* [RECORDS SUPPLIED]:

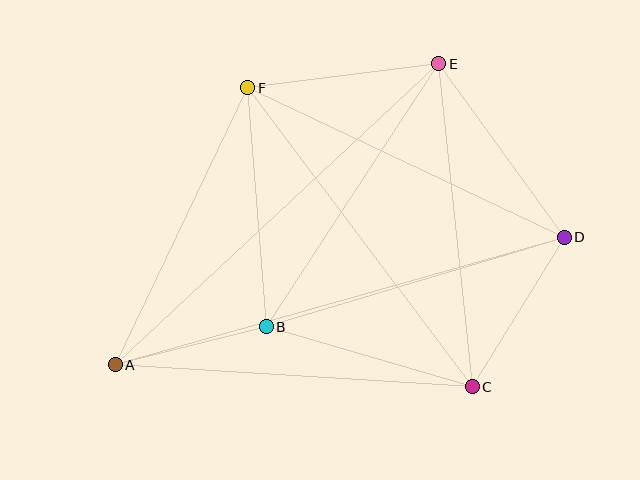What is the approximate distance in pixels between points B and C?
The distance between B and C is approximately 215 pixels.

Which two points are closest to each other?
Points A and B are closest to each other.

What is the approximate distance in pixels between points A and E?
The distance between A and E is approximately 441 pixels.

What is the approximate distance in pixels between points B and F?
The distance between B and F is approximately 240 pixels.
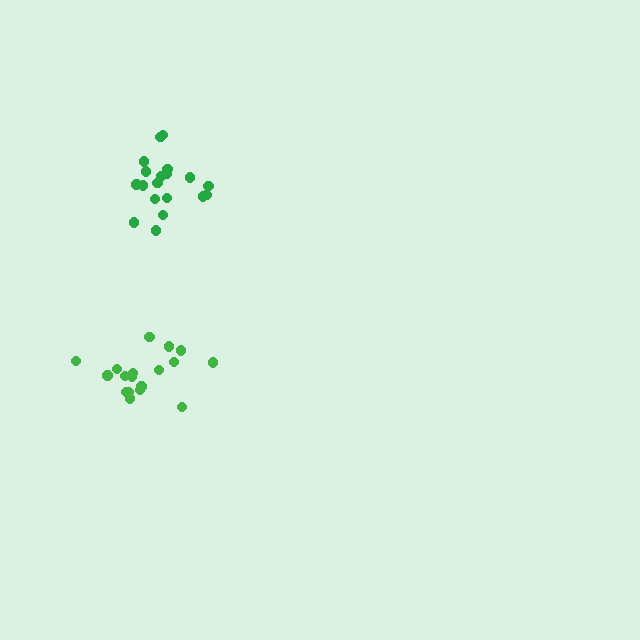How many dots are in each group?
Group 1: 18 dots, Group 2: 19 dots (37 total).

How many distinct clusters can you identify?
There are 2 distinct clusters.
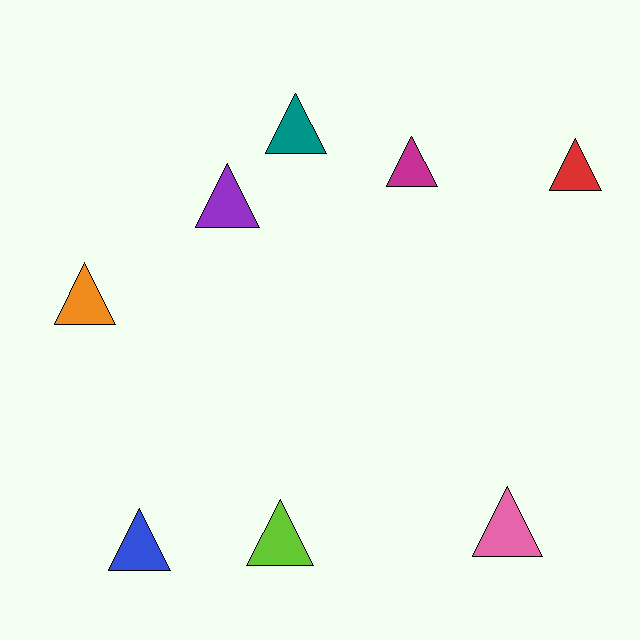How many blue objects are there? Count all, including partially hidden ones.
There is 1 blue object.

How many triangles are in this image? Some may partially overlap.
There are 8 triangles.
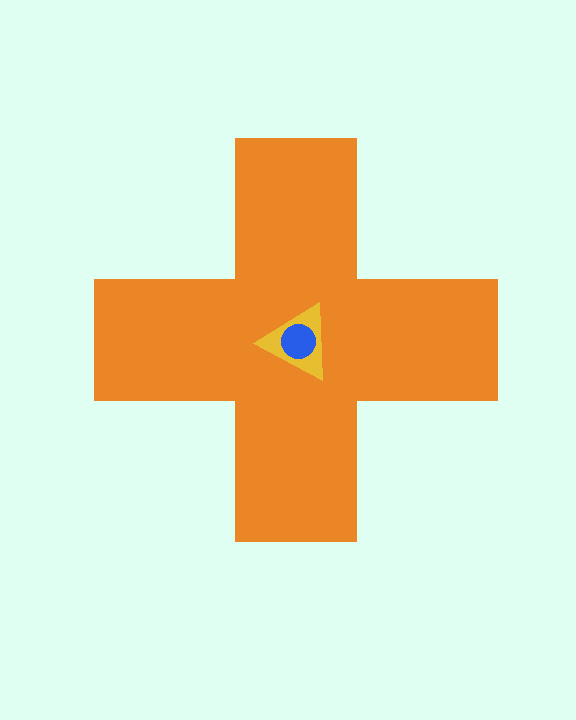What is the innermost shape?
The blue circle.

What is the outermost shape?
The orange cross.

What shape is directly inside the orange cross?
The yellow triangle.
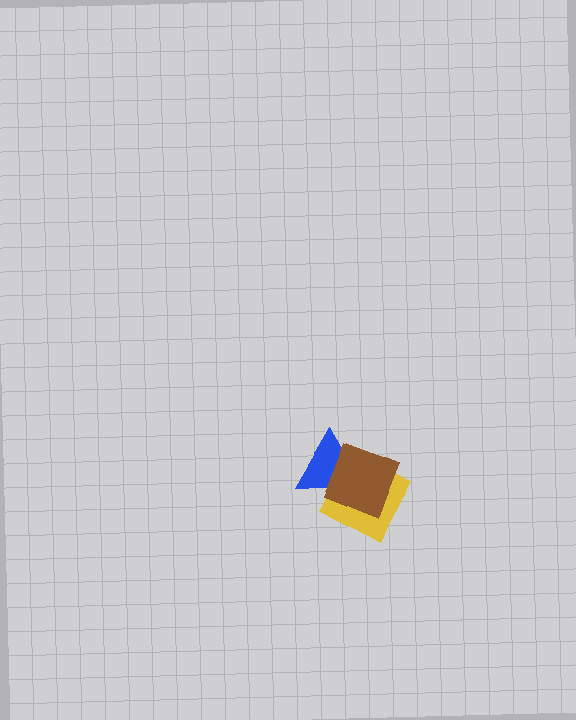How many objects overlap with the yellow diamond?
2 objects overlap with the yellow diamond.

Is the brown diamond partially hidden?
No, no other shape covers it.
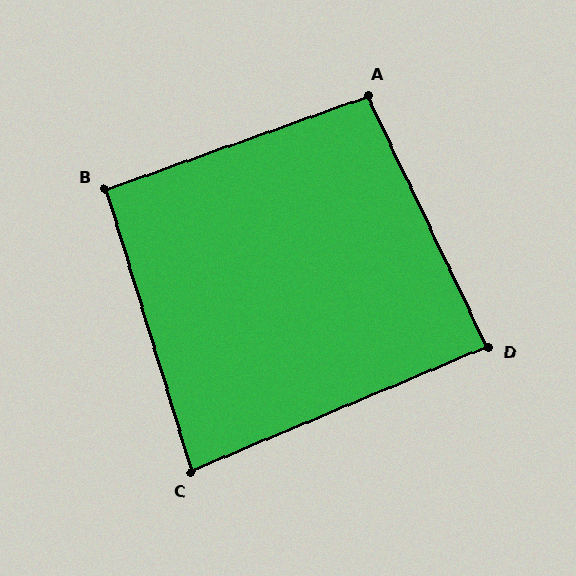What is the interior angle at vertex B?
Approximately 93 degrees (obtuse, close to a right angle).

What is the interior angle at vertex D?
Approximately 87 degrees (acute, close to a right angle).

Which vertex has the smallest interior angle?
C, at approximately 84 degrees.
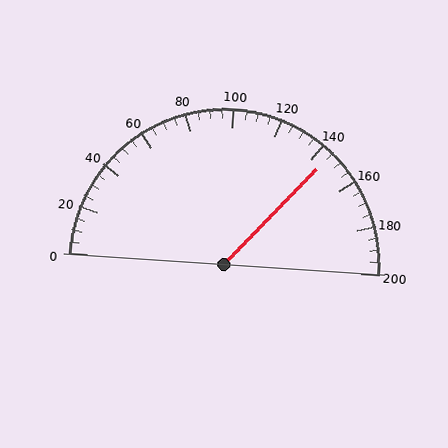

* [CHALLENGE]:
Copy the records above exactly. The pictures are not part of the copy.

* [FULL RESPONSE]:
What is the approximate distance in pixels between points B and C?
The distance between B and C is approximately 215 pixels.

Which two points are closest to each other?
Points A and B are closest to each other.

What is the approximate distance in pixels between points A and E?
The distance between A and E is approximately 441 pixels.

What is the approximate distance in pixels between points B and F?
The distance between B and F is approximately 240 pixels.
How many dots are in each group?
Group 1: 18 dots, Group 2: 19 dots (37 total).

How many distinct clusters can you identify?
There are 2 distinct clusters.
How many blue objects are there? Count all, including partially hidden ones.
There is 1 blue object.

How many triangles are in this image? Some may partially overlap.
There are 8 triangles.
What is the innermost shape?
The blue circle.

What is the outermost shape?
The orange cross.

What shape is directly inside the orange cross?
The yellow triangle.
How many objects overlap with the yellow diamond?
2 objects overlap with the yellow diamond.

Is the brown diamond partially hidden?
No, no other shape covers it.
What is the interior angle at vertex B?
Approximately 93 degrees (obtuse, close to a right angle).

What is the interior angle at vertex D?
Approximately 87 degrees (acute, close to a right angle).

Which vertex has the smallest interior angle?
C, at approximately 84 degrees.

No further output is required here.